* **Task material**
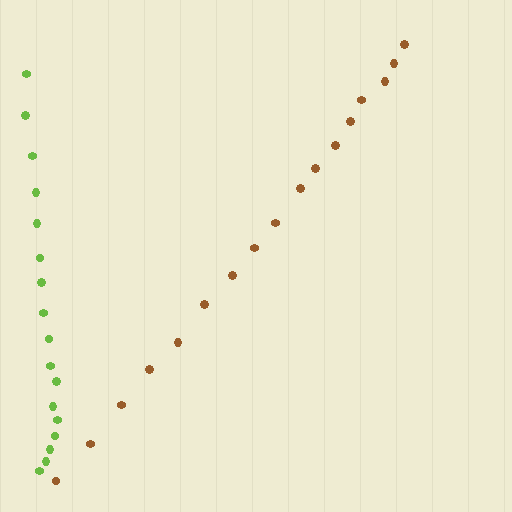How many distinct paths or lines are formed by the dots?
There are 2 distinct paths.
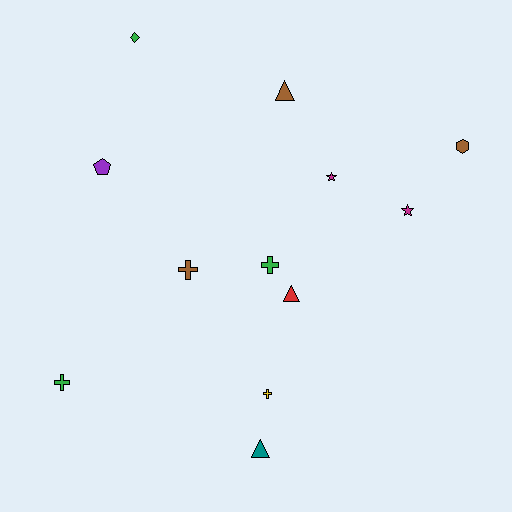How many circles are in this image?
There are no circles.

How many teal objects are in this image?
There is 1 teal object.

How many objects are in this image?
There are 12 objects.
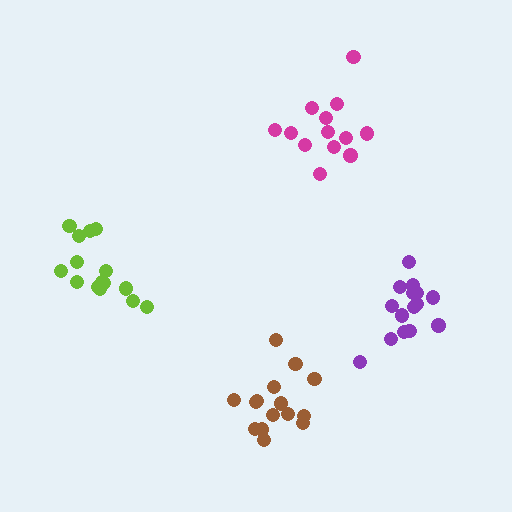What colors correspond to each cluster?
The clusters are colored: lime, brown, purple, magenta.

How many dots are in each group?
Group 1: 15 dots, Group 2: 15 dots, Group 3: 15 dots, Group 4: 13 dots (58 total).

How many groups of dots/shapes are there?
There are 4 groups.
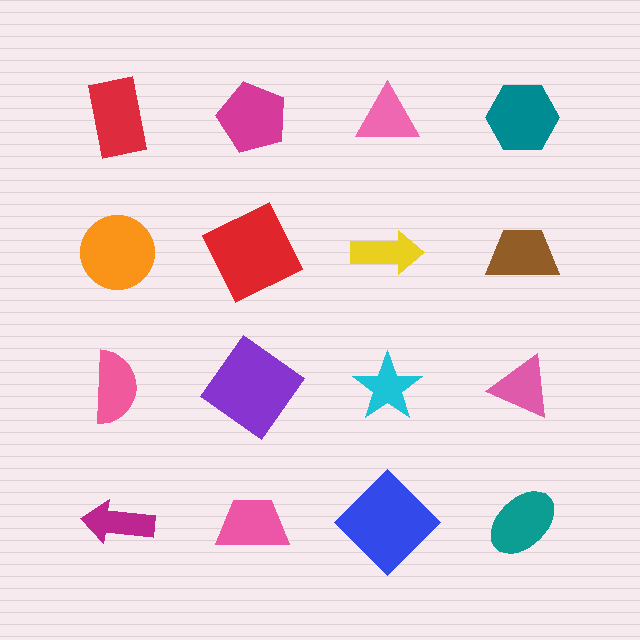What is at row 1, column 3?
A pink triangle.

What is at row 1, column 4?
A teal hexagon.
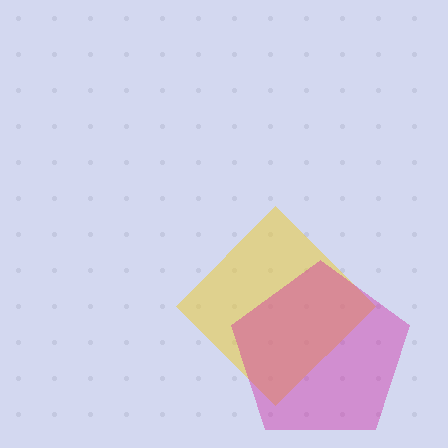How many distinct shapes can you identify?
There are 2 distinct shapes: a yellow diamond, a magenta pentagon.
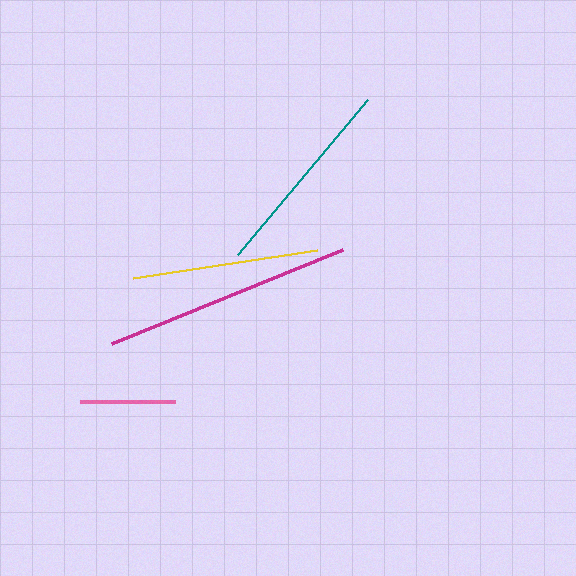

* **Work instructions**
The data above should be repeated exactly, minus any pictures.

* **Response to the task**
How many distinct paths or lines are formed by the dots?
There are 2 distinct paths.
How many circles are in this image?
There are no circles.

How many teal objects are in this image?
There is 1 teal object.

How many objects are in this image?
There are 12 objects.
What colors correspond to each cluster?
The clusters are colored: lime, brown, purple, magenta.

How many dots are in each group?
Group 1: 15 dots, Group 2: 15 dots, Group 3: 15 dots, Group 4: 13 dots (58 total).

How many groups of dots/shapes are there?
There are 4 groups.
What is at row 1, column 3?
A pink triangle.

What is at row 1, column 4?
A teal hexagon.
How many distinct shapes can you identify?
There are 2 distinct shapes: a yellow diamond, a magenta pentagon.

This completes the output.